Pull out every line from the line containing "Is shape B oriented" through the end of the material, both ends included, and reproduce it exactly. Keep pictures out.
• • • • • • •
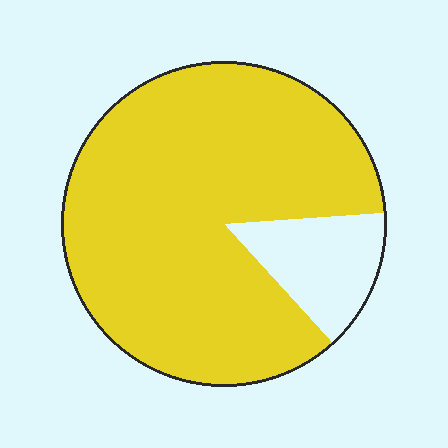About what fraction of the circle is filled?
About seven eighths (7/8).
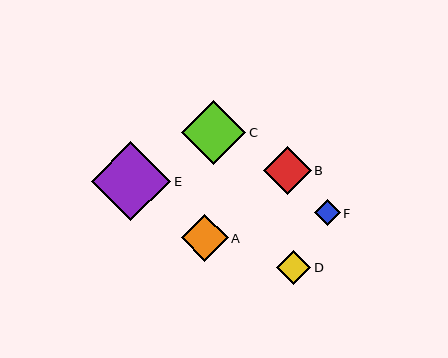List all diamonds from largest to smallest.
From largest to smallest: E, C, B, A, D, F.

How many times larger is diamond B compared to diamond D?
Diamond B is approximately 1.4 times the size of diamond D.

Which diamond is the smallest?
Diamond F is the smallest with a size of approximately 26 pixels.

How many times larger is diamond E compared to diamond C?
Diamond E is approximately 1.2 times the size of diamond C.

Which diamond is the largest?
Diamond E is the largest with a size of approximately 80 pixels.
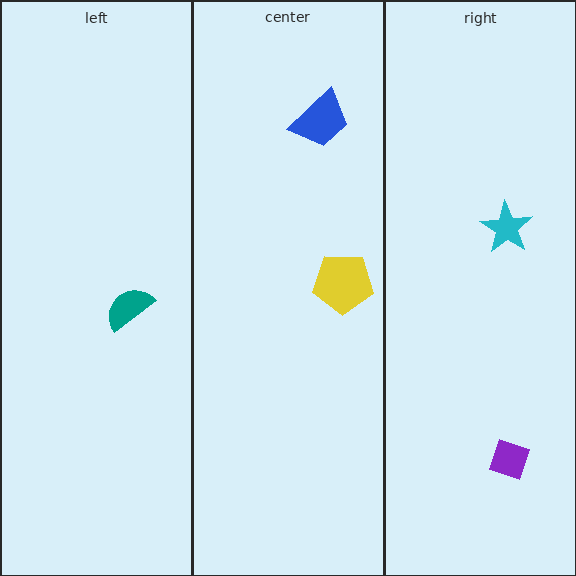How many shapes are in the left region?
1.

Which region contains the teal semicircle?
The left region.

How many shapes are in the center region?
2.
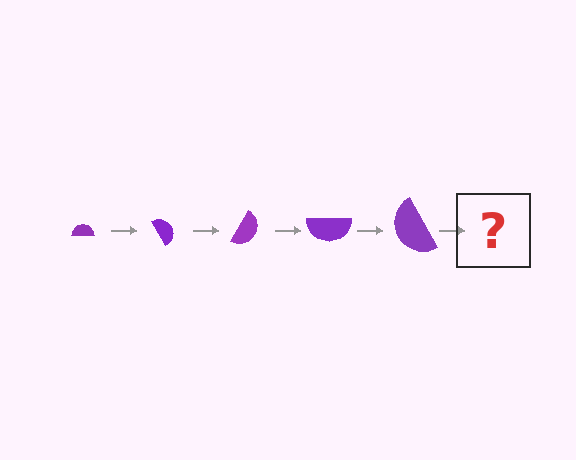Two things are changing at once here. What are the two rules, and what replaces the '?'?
The two rules are that the semicircle grows larger each step and it rotates 60 degrees clockwise each step. The '?' should be a semicircle, larger than the previous one and rotated 300 degrees clockwise from the start.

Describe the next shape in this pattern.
It should be a semicircle, larger than the previous one and rotated 300 degrees clockwise from the start.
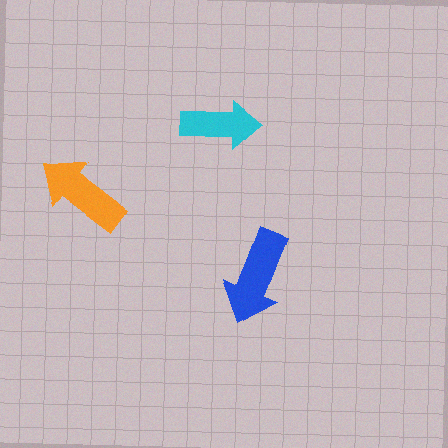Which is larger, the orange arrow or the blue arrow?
The blue one.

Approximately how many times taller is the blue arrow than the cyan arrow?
About 2 times taller.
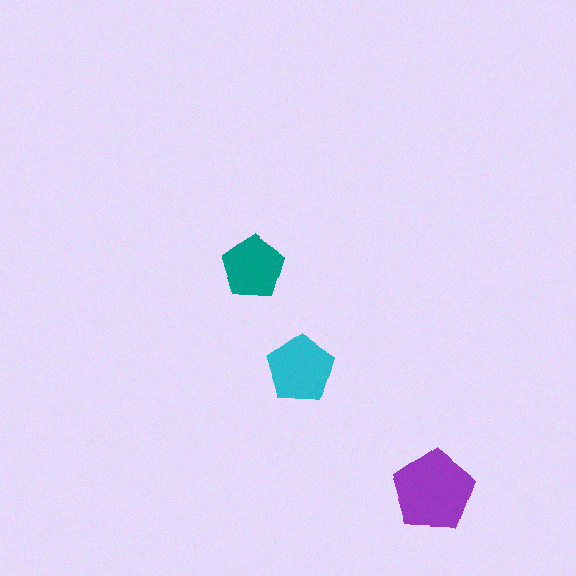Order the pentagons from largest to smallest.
the purple one, the cyan one, the teal one.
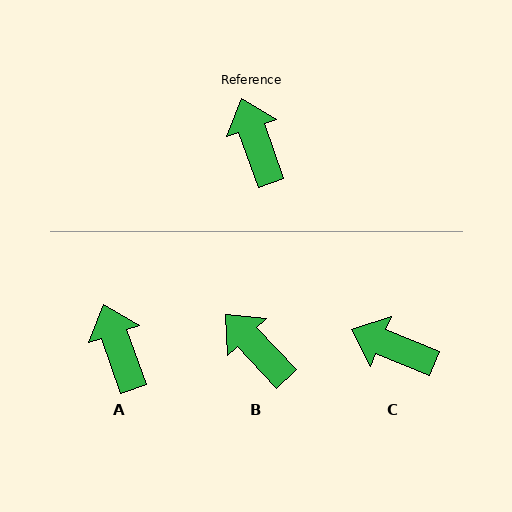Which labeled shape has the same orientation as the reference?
A.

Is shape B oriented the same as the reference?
No, it is off by about 24 degrees.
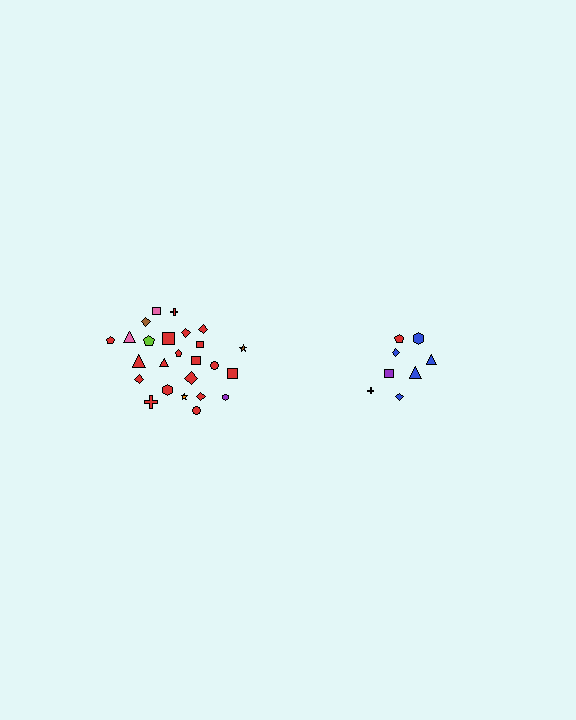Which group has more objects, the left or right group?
The left group.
• • • • • • •
*Result below*.
Is shape B oriented the same as the reference?
No, it is off by about 24 degrees.
Which group has more objects, the left or right group?
The left group.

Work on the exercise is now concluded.